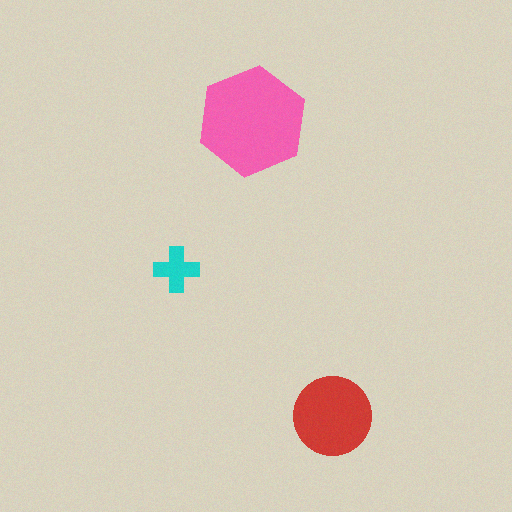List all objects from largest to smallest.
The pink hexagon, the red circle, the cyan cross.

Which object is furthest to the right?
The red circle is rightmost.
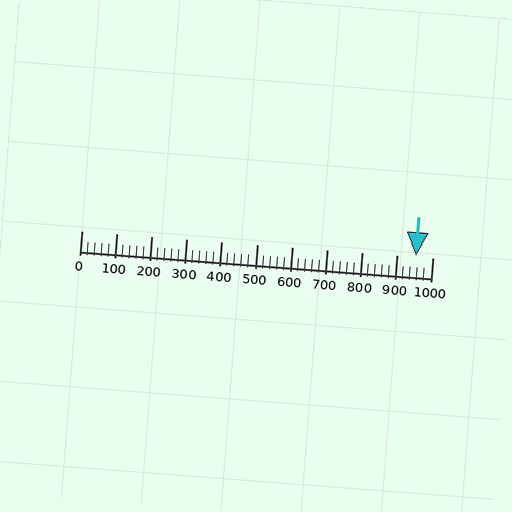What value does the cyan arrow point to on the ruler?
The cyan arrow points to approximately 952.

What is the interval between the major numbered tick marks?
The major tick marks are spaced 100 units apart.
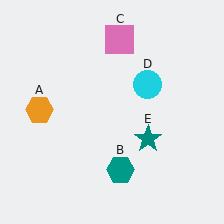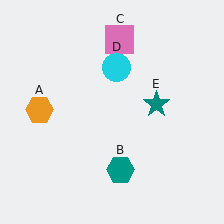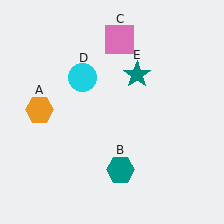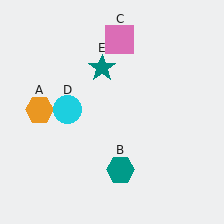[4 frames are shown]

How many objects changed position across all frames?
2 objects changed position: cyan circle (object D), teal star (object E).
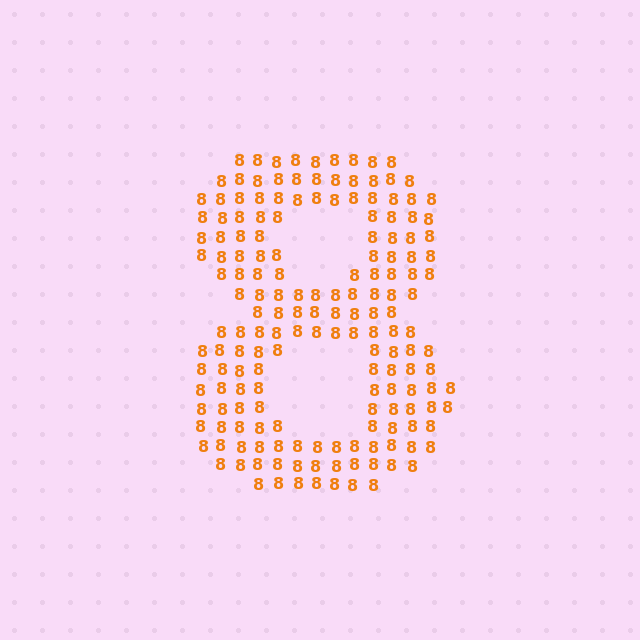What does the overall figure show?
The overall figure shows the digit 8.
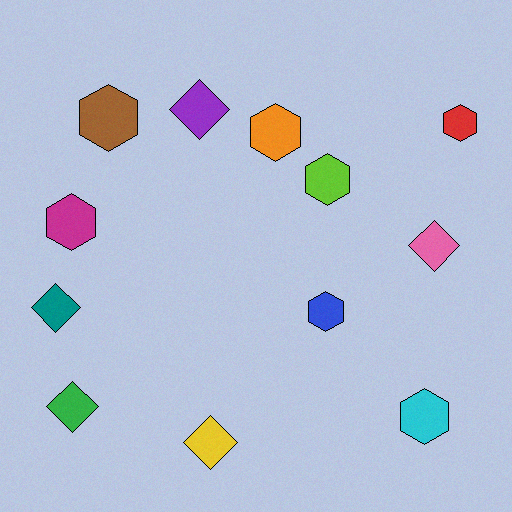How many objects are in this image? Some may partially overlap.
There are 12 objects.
===============
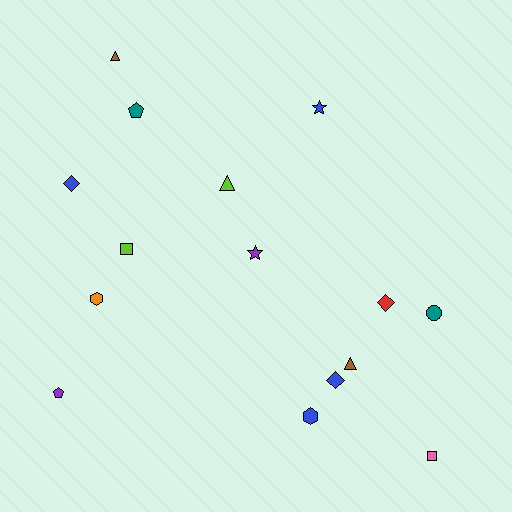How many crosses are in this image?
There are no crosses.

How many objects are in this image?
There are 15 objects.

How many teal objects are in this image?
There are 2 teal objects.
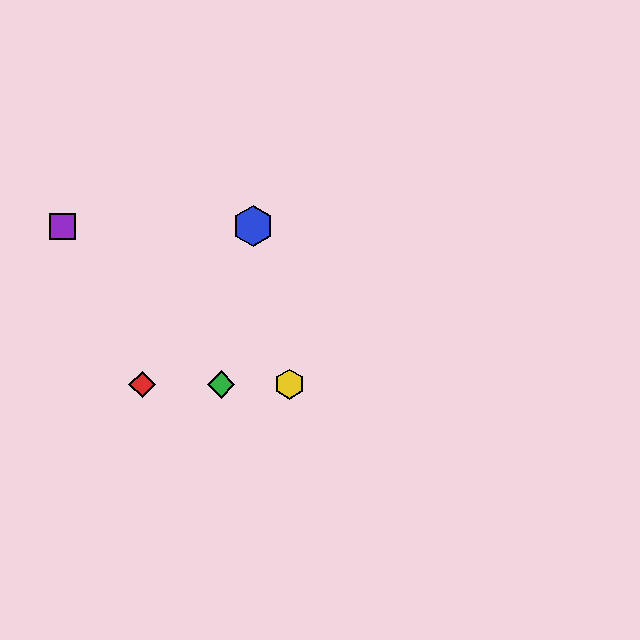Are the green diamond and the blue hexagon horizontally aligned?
===============
Using the entries above, extract exactly the lines from the one that contains "How many teal objects are in this image?" through the one that contains "Are the green". Do not carry over any pictures.

Response to this exercise:
How many teal objects are in this image?
There are 2 teal objects.
Are the green diamond and the blue hexagon horizontally aligned?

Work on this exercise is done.